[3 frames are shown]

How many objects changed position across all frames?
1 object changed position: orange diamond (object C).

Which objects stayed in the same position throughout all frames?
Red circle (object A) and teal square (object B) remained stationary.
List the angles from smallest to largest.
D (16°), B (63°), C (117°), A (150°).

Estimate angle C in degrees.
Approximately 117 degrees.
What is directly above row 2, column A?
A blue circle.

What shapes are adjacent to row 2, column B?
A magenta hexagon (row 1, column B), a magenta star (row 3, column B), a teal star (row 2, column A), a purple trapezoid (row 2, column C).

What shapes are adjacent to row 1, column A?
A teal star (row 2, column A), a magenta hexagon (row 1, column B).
* * *
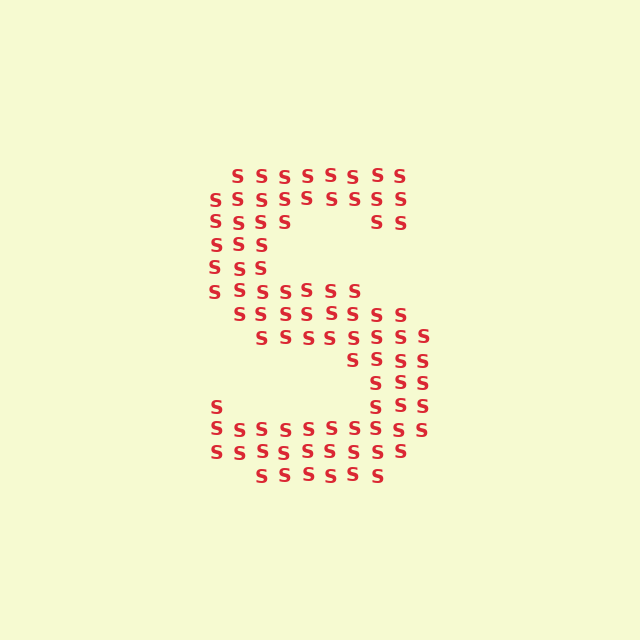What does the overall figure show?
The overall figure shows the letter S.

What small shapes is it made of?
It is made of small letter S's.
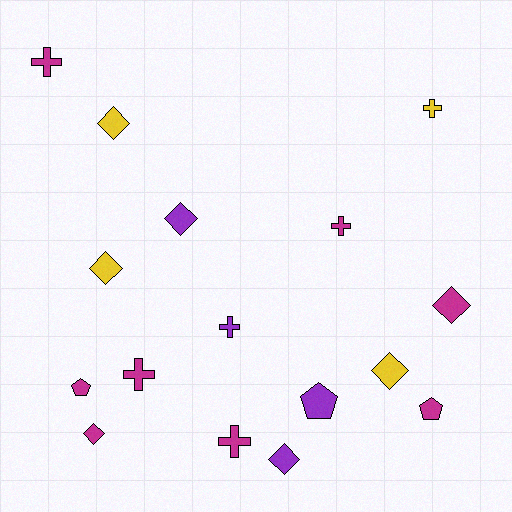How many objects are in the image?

AIM |
Output word for word the lines running from the one containing "What small shapes is it made of?" to the one containing "How many objects are in the image?", both included, leaving out the pictures.

TASK ANSWER |
What small shapes is it made of?
It is made of small letter S's.
How many objects are in the image?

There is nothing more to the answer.